## AIM OF THE EXERCISE
Which lines run from the line with "Which objects stayed" to the end of the entries? Write out exactly those, leaving out the pictures.

## DATA PROVIDED
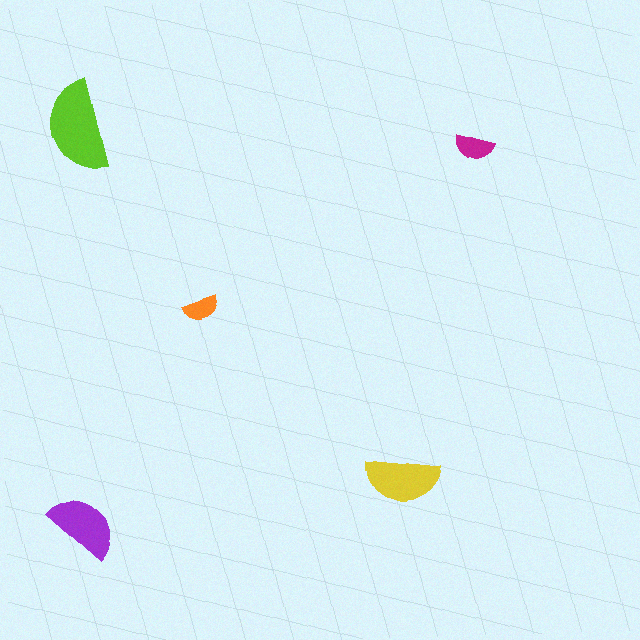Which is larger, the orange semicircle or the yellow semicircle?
The yellow one.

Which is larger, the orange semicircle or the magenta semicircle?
The magenta one.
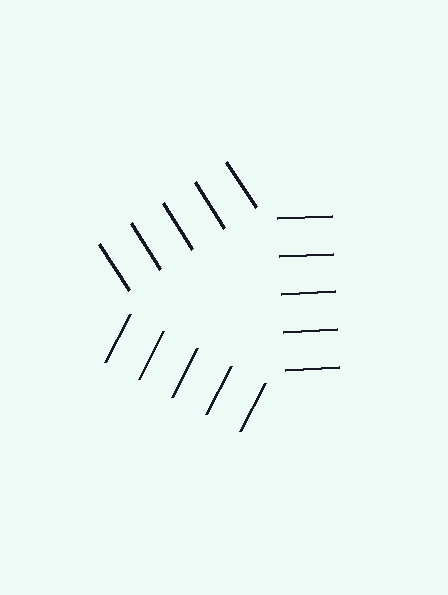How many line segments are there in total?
15 — 5 along each of the 3 edges.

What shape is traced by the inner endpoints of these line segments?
An illusory triangle — the line segments terminate on its edges but no continuous stroke is drawn.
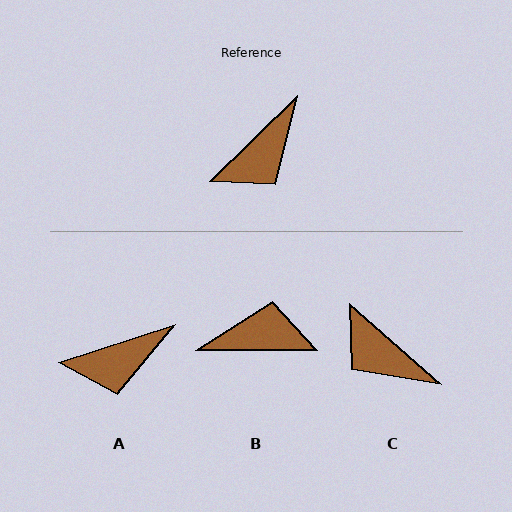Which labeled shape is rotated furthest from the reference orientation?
B, about 136 degrees away.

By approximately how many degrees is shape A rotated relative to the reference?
Approximately 26 degrees clockwise.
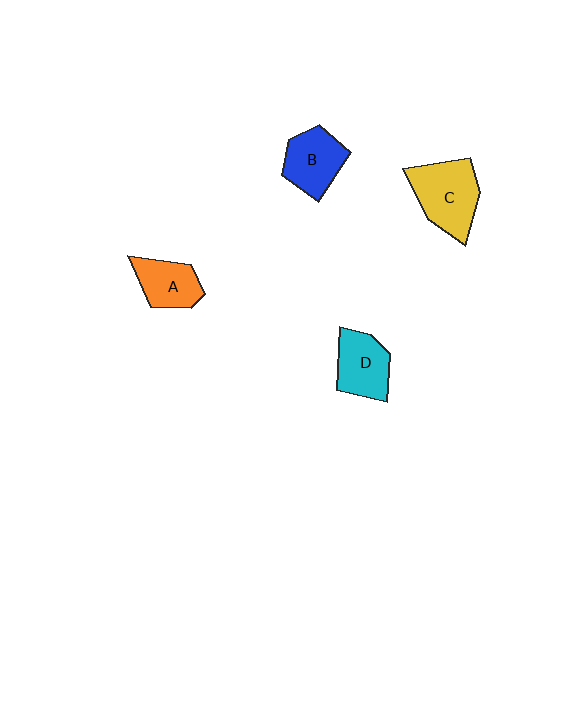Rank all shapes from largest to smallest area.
From largest to smallest: C (yellow), B (blue), D (cyan), A (orange).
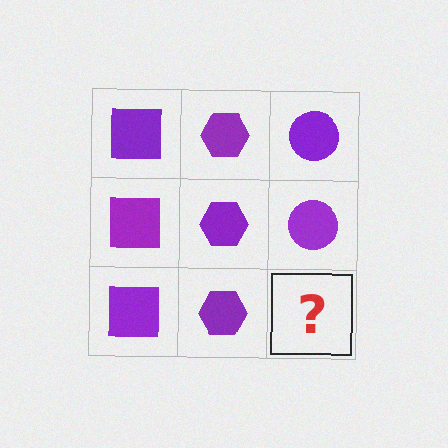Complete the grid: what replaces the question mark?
The question mark should be replaced with a purple circle.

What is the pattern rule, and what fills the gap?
The rule is that each column has a consistent shape. The gap should be filled with a purple circle.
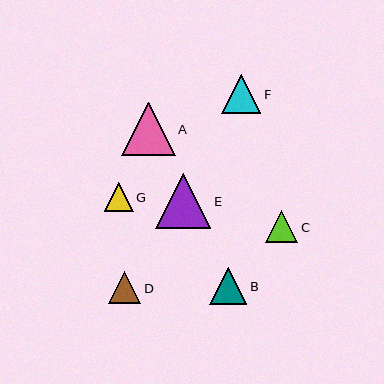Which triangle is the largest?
Triangle E is the largest with a size of approximately 55 pixels.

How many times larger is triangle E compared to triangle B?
Triangle E is approximately 1.5 times the size of triangle B.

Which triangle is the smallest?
Triangle G is the smallest with a size of approximately 29 pixels.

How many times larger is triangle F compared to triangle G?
Triangle F is approximately 1.4 times the size of triangle G.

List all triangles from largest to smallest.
From largest to smallest: E, A, F, B, C, D, G.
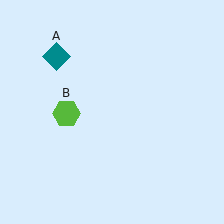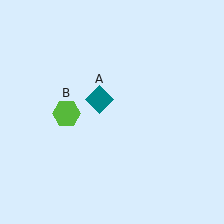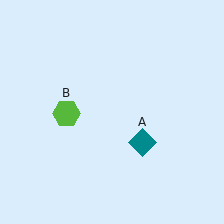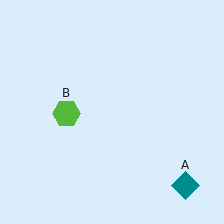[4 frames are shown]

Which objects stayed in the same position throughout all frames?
Lime hexagon (object B) remained stationary.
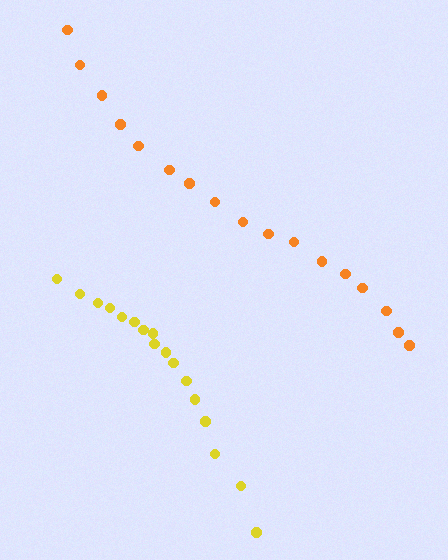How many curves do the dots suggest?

## EXERCISE RESPONSE
Which objects stayed in the same position throughout all frames?
Lime hexagon (object B) remained stationary.
How many curves do the dots suggest?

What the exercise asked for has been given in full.